# START OF Raw data

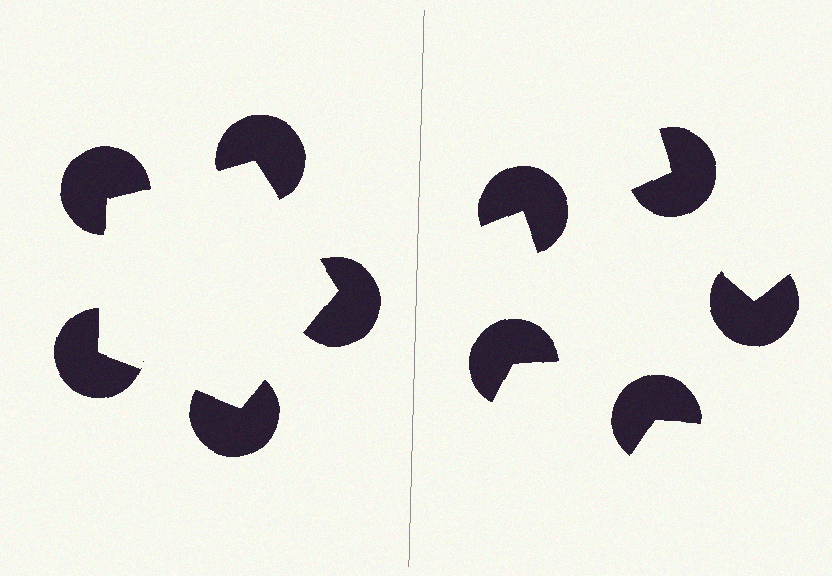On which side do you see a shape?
An illusory pentagon appears on the left side. On the right side the wedge cuts are rotated, so no coherent shape forms.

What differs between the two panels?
The pac-man discs are positioned identically on both sides; only the wedge orientations differ. On the left they align to a pentagon; on the right they are misaligned.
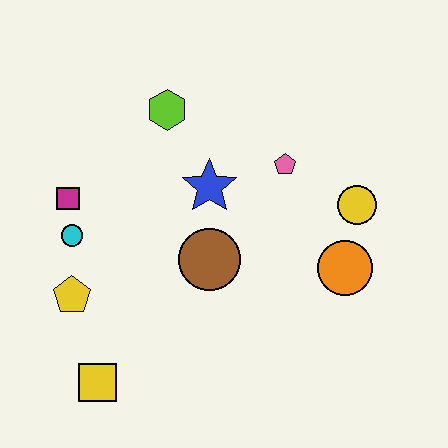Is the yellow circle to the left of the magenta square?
No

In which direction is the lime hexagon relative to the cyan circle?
The lime hexagon is above the cyan circle.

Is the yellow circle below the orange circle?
No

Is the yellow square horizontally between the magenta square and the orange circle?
Yes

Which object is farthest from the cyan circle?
The yellow circle is farthest from the cyan circle.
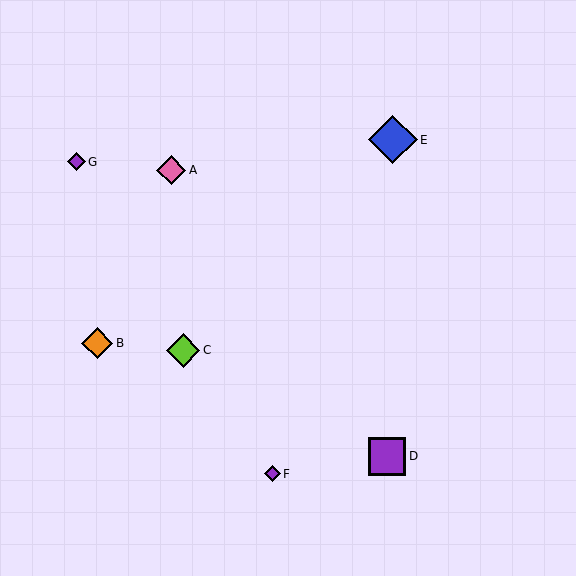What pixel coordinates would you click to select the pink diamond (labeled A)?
Click at (171, 170) to select the pink diamond A.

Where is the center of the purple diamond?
The center of the purple diamond is at (76, 162).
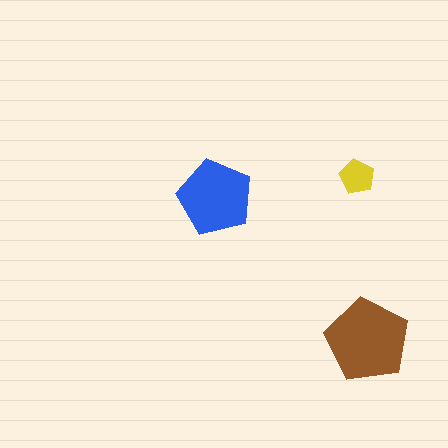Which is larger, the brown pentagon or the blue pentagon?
The brown one.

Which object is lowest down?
The brown pentagon is bottommost.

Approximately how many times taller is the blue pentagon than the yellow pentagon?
About 2 times taller.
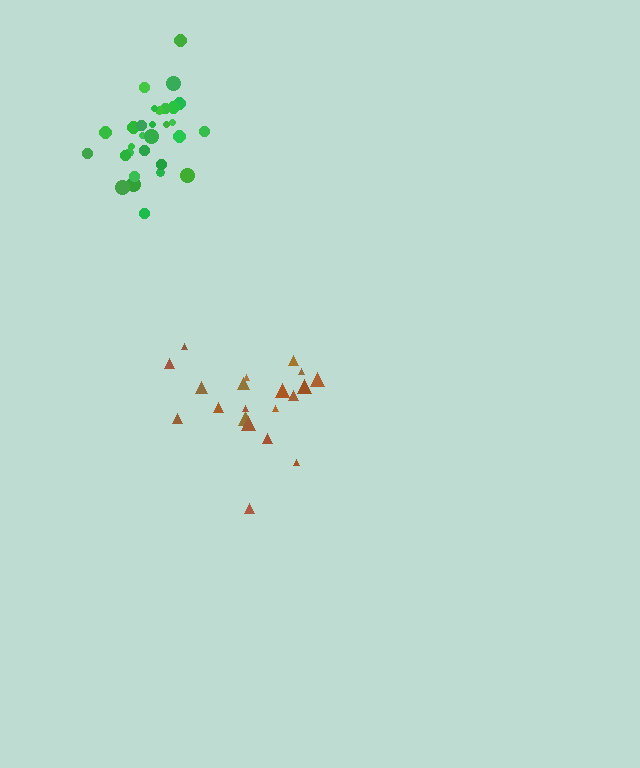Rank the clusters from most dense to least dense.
green, brown.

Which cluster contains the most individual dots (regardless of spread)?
Green (30).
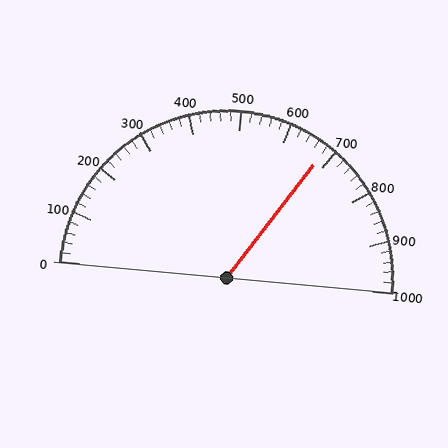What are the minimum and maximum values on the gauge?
The gauge ranges from 0 to 1000.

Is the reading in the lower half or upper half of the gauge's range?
The reading is in the upper half of the range (0 to 1000).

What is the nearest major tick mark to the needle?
The nearest major tick mark is 700.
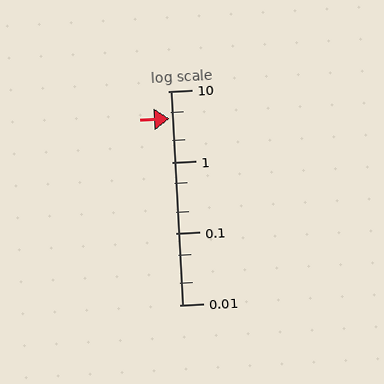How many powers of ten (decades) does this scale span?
The scale spans 3 decades, from 0.01 to 10.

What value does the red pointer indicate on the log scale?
The pointer indicates approximately 4.1.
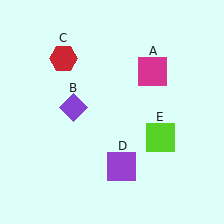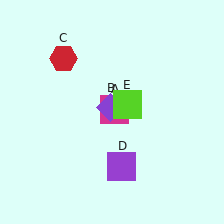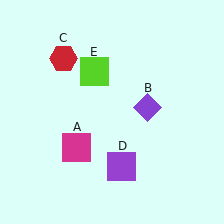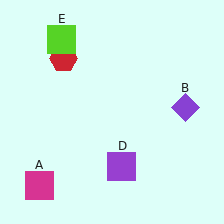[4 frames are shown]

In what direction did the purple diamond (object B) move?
The purple diamond (object B) moved right.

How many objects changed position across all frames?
3 objects changed position: magenta square (object A), purple diamond (object B), lime square (object E).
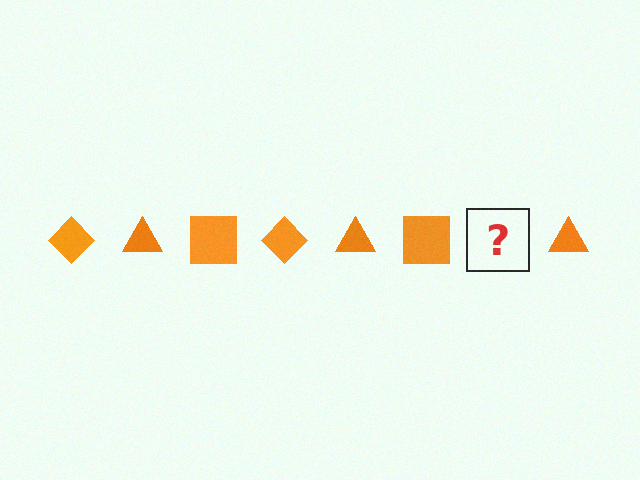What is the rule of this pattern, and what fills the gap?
The rule is that the pattern cycles through diamond, triangle, square shapes in orange. The gap should be filled with an orange diamond.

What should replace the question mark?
The question mark should be replaced with an orange diamond.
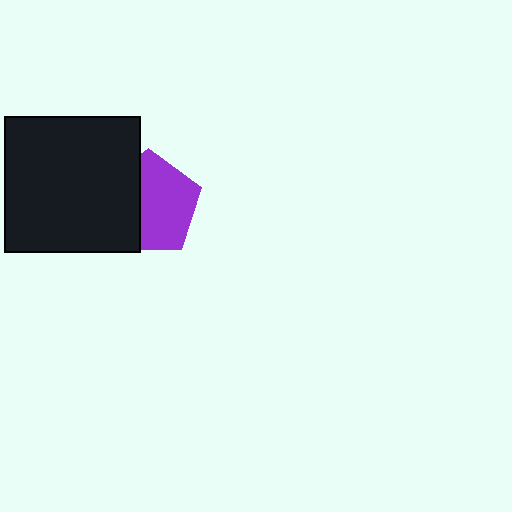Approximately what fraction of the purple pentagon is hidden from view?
Roughly 41% of the purple pentagon is hidden behind the black square.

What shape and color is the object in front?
The object in front is a black square.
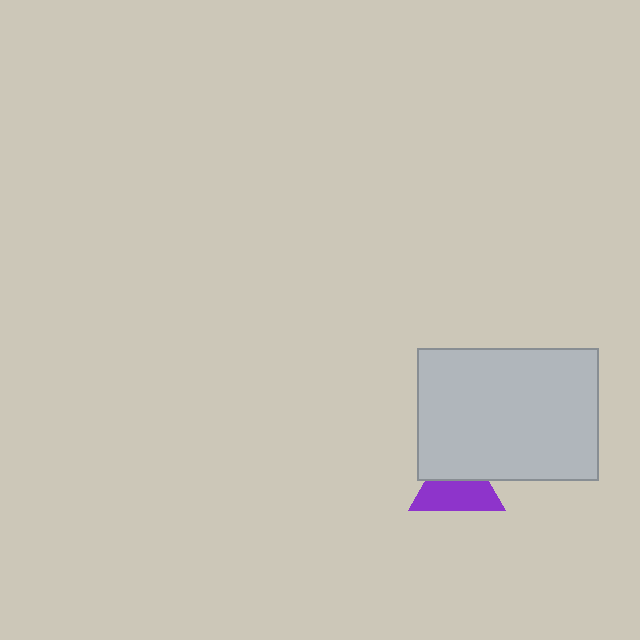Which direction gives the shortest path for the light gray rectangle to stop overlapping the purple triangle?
Moving up gives the shortest separation.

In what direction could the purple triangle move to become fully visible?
The purple triangle could move down. That would shift it out from behind the light gray rectangle entirely.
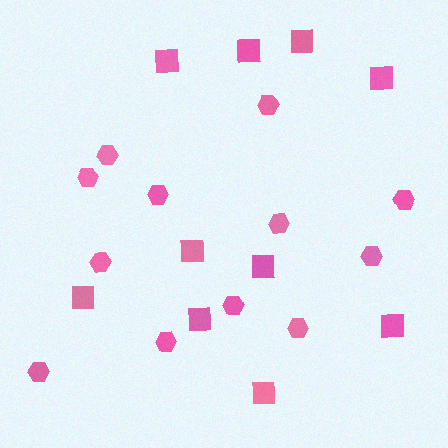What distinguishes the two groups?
There are 2 groups: one group of hexagons (12) and one group of squares (10).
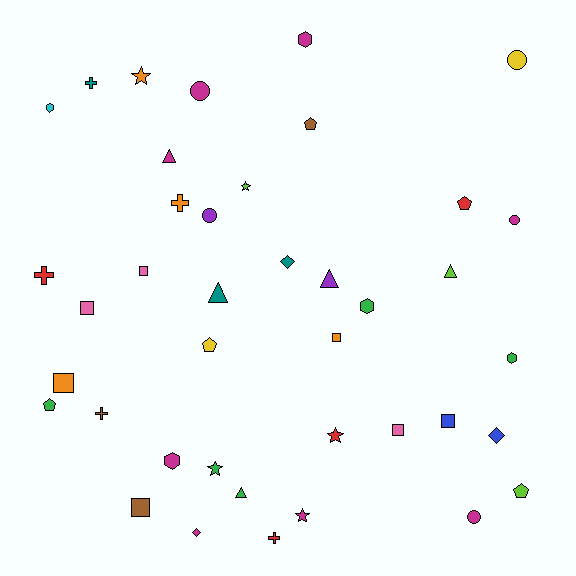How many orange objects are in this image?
There are 4 orange objects.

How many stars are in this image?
There are 5 stars.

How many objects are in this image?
There are 40 objects.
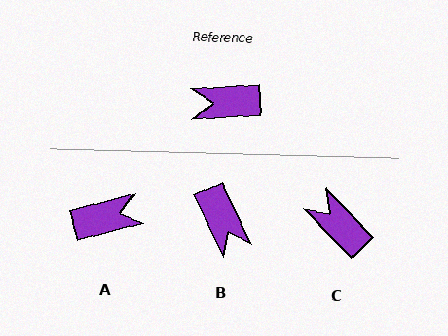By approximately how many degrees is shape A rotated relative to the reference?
Approximately 169 degrees clockwise.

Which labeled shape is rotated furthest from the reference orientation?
A, about 169 degrees away.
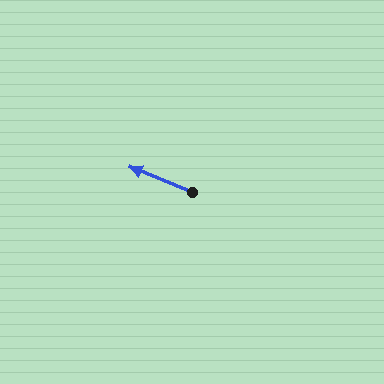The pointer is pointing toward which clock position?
Roughly 10 o'clock.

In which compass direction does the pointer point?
West.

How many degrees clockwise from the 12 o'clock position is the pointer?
Approximately 292 degrees.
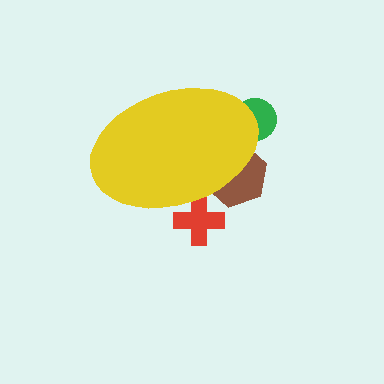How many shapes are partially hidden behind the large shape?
3 shapes are partially hidden.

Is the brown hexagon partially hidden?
Yes, the brown hexagon is partially hidden behind the yellow ellipse.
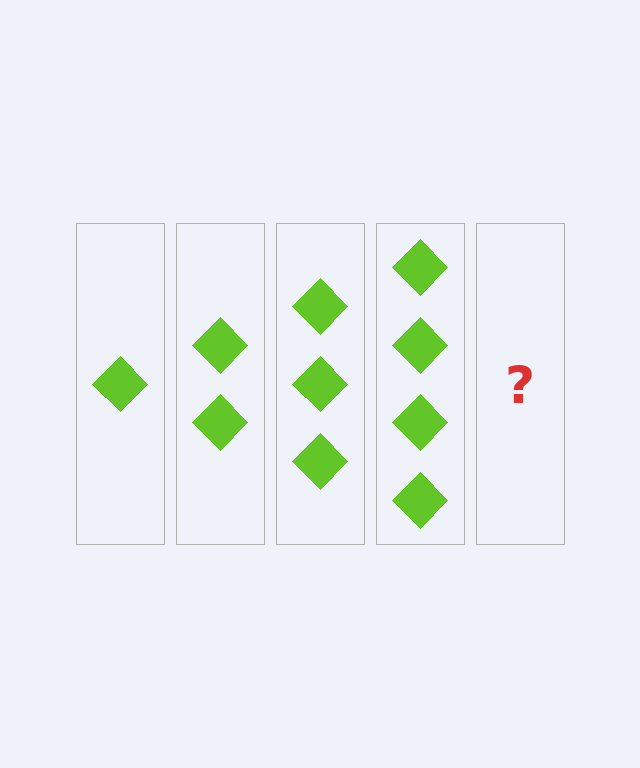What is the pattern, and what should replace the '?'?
The pattern is that each step adds one more diamond. The '?' should be 5 diamonds.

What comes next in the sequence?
The next element should be 5 diamonds.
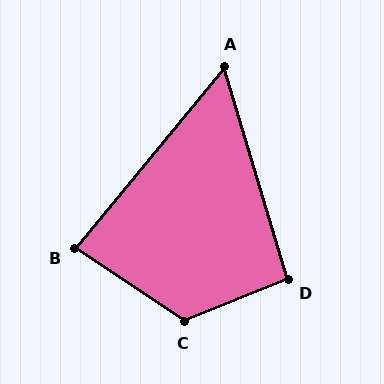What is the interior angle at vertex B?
Approximately 84 degrees (acute).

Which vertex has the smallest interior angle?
A, at approximately 56 degrees.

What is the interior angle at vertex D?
Approximately 96 degrees (obtuse).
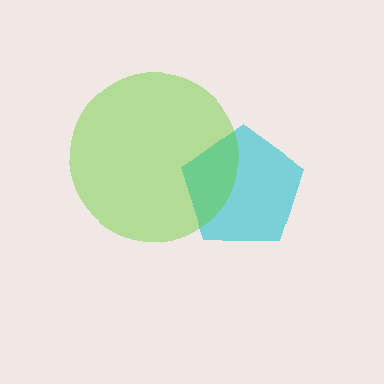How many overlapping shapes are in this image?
There are 2 overlapping shapes in the image.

# END OF Raw data

Exclude the pictures and transcribe all of the entries exactly.

On which side do you see a shape?
An illusory pentagon appears on the left side. On the right side the wedge cuts are rotated, so no coherent shape forms.

What differs between the two panels?
The pac-man discs are positioned identically on both sides; only the wedge orientations differ. On the left they align to a pentagon; on the right they are misaligned.
Is the yellow circle to the left of the magenta square?
No

In which direction is the lime hexagon relative to the cyan circle?
The lime hexagon is above the cyan circle.

Is the yellow circle below the orange circle?
No

Is the yellow square horizontally between the magenta square and the orange circle?
Yes

Which object is farthest from the cyan circle?
The yellow circle is farthest from the cyan circle.
What pixel coordinates would you click to select the pink diamond (labeled A)?
Click at (171, 170) to select the pink diamond A.

Where is the center of the purple diamond?
The center of the purple diamond is at (76, 162).
Which is larger, the brown pentagon or the blue pentagon?
The brown one.

Which object is lowest down?
The brown pentagon is bottommost.

Approximately how many times taller is the blue pentagon than the yellow pentagon?
About 2 times taller.
Rank the clusters from most dense to least dense.
green, brown.

Which cluster contains the most individual dots (regardless of spread)?
Green (30).
What are the minimum and maximum values on the gauge?
The gauge ranges from 0 to 1000.

Is the reading in the lower half or upper half of the gauge's range?
The reading is in the upper half of the range (0 to 1000).

What is the nearest major tick mark to the needle?
The nearest major tick mark is 700.
How many powers of ten (decades) does this scale span?
The scale spans 3 decades, from 0.01 to 10.

What value does the red pointer indicate on the log scale?
The pointer indicates approximately 4.1.
[4 frames are shown]

In what direction did the purple diamond (object B) move?
The purple diamond (object B) moved right.

How many objects changed position across all frames?
3 objects changed position: magenta square (object A), purple diamond (object B), lime square (object E).
What is the rule of this pattern, and what fills the gap?
The rule is that the pattern cycles through diamond, triangle, square shapes in orange. The gap should be filled with an orange diamond.

What should replace the question mark?
The question mark should be replaced with an orange diamond.
Approximately what fraction of the purple pentagon is hidden from view?
Roughly 41% of the purple pentagon is hidden behind the black square.

What shape and color is the object in front?
The object in front is a black square.
Which direction gives the shortest path for the light gray rectangle to stop overlapping the purple triangle?
Moving up gives the shortest separation.

In what direction could the purple triangle move to become fully visible?
The purple triangle could move down. That would shift it out from behind the light gray rectangle entirely.
What distinguishes the two groups?
There are 2 groups: one group of hexagons (12) and one group of squares (10).
How many orange objects are in this image?
There are 4 orange objects.

How many stars are in this image?
There are 5 stars.

How many objects are in this image?
There are 40 objects.
By approximately how many degrees is shape A rotated relative to the reference?
Approximately 169 degrees clockwise.

Which labeled shape is rotated furthest from the reference orientation?
A, about 169 degrees away.
The pointer is pointing toward which clock position?
Roughly 10 o'clock.

In which compass direction does the pointer point?
West.

How many degrees clockwise from the 12 o'clock position is the pointer?
Approximately 292 degrees.
How many shapes are partially hidden behind the large shape?
3 shapes are partially hidden.

Is the brown hexagon partially hidden?
Yes, the brown hexagon is partially hidden behind the yellow ellipse.
What is the pattern, and what should replace the '?'?
The pattern is that each step adds one more diamond. The '?' should be 5 diamonds.

What comes next in the sequence?
The next element should be 5 diamonds.
What is the interior angle at vertex B?
Approximately 84 degrees (acute).

Which vertex has the smallest interior angle?
A, at approximately 56 degrees.

What is the interior angle at vertex D?
Approximately 96 degrees (obtuse).
How many overlapping shapes are in this image?
There are 2 overlapping shapes in the image.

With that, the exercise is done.